WHAT YOU WILL DO ▸ Repeat every line exactly, keeping the pictures out of the copy.

Records from a data collection
┌──

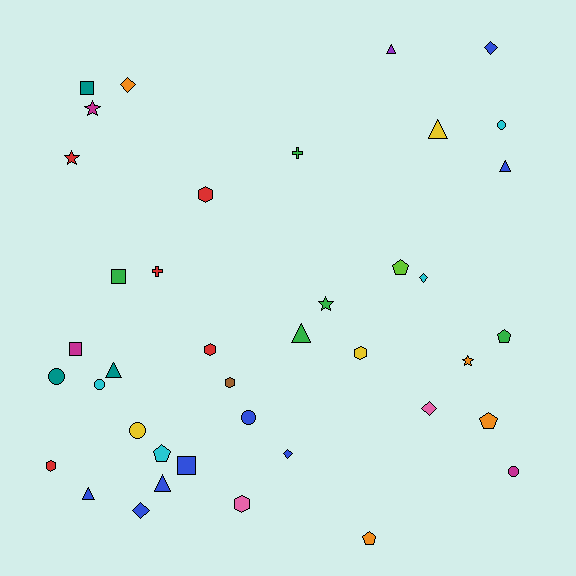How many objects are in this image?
There are 40 objects.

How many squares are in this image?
There are 4 squares.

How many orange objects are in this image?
There are 4 orange objects.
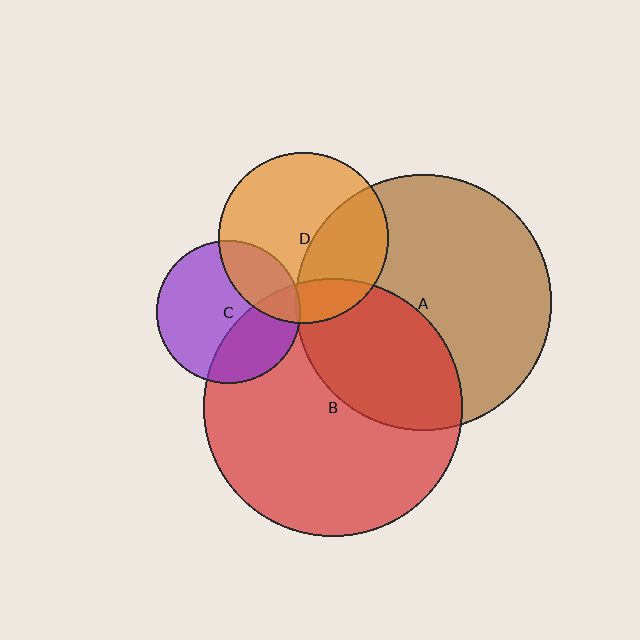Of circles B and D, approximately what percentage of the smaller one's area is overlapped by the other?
Approximately 15%.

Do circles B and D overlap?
Yes.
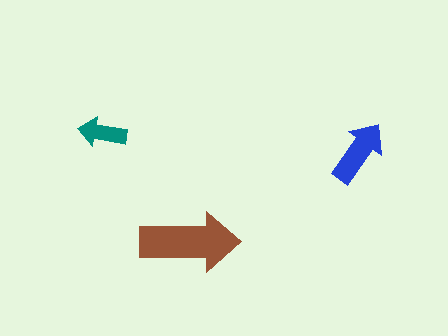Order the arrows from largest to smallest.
the brown one, the blue one, the teal one.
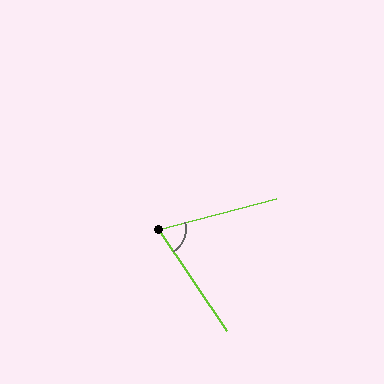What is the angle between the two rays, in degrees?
Approximately 71 degrees.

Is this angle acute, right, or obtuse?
It is acute.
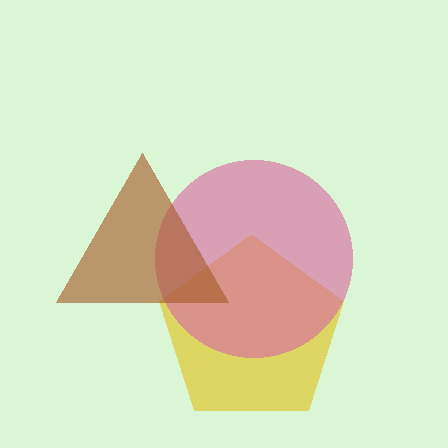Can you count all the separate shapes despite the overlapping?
Yes, there are 3 separate shapes.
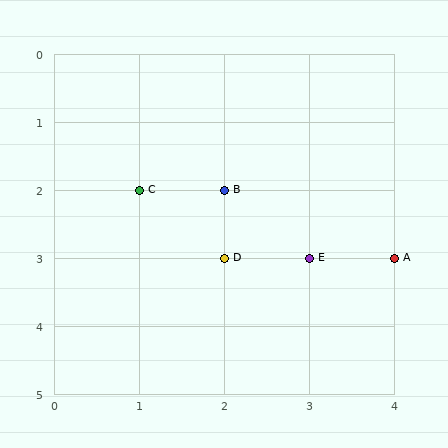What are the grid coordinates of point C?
Point C is at grid coordinates (1, 2).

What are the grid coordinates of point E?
Point E is at grid coordinates (3, 3).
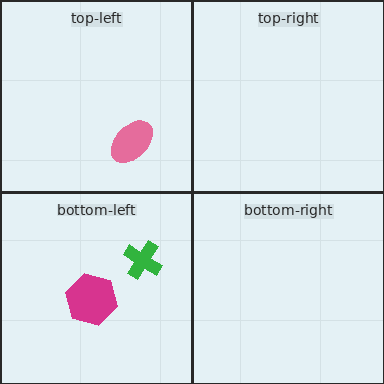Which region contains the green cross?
The bottom-left region.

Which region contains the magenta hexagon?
The bottom-left region.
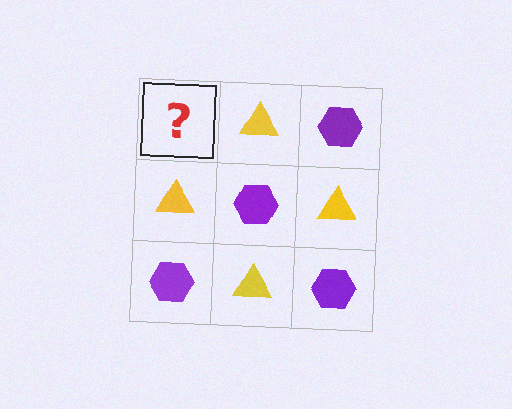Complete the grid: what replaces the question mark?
The question mark should be replaced with a purple hexagon.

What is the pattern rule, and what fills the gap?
The rule is that it alternates purple hexagon and yellow triangle in a checkerboard pattern. The gap should be filled with a purple hexagon.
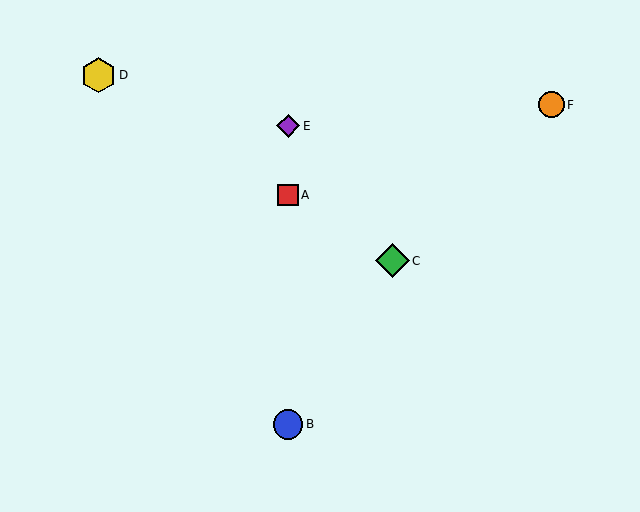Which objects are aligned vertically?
Objects A, B, E are aligned vertically.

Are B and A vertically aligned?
Yes, both are at x≈288.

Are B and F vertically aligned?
No, B is at x≈288 and F is at x≈551.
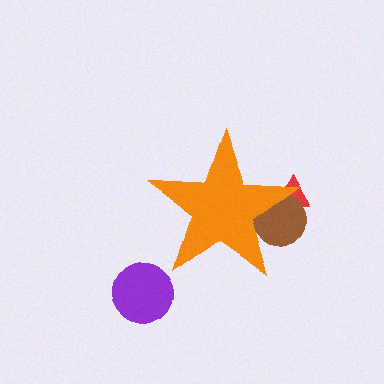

└──

TASK SOLUTION ▸
How many objects are in this image?
There are 40 objects.

How many squares are in this image?
There are 4 squares.

How many orange objects are in this image?
There are 4 orange objects.
Of circles B and D, approximately what percentage of the smaller one's area is overlapped by the other?
Approximately 15%.

Do circles B and D overlap?
Yes.
Order the arrows from largest to smallest.
the brown one, the blue one, the teal one.
What is the angle between the two rays, in degrees?
Approximately 71 degrees.

Is this angle acute, right, or obtuse?
It is acute.
Can you count all the separate shapes despite the overlapping?
Yes, there are 3 separate shapes.
What are the grid coordinates of point C?
Point C is at grid coordinates (1, 2).

What are the grid coordinates of point E?
Point E is at grid coordinates (3, 3).
Which region contains the green cross?
The bottom-left region.

Which region contains the magenta hexagon?
The bottom-left region.
Complete the grid: what replaces the question mark?
The question mark should be replaced with a purple hexagon.

What is the pattern rule, and what fills the gap?
The rule is that it alternates purple hexagon and yellow triangle in a checkerboard pattern. The gap should be filled with a purple hexagon.
Which objects are aligned vertically?
Objects A, B, E are aligned vertically.

Are B and A vertically aligned?
Yes, both are at x≈288.

Are B and F vertically aligned?
No, B is at x≈288 and F is at x≈551.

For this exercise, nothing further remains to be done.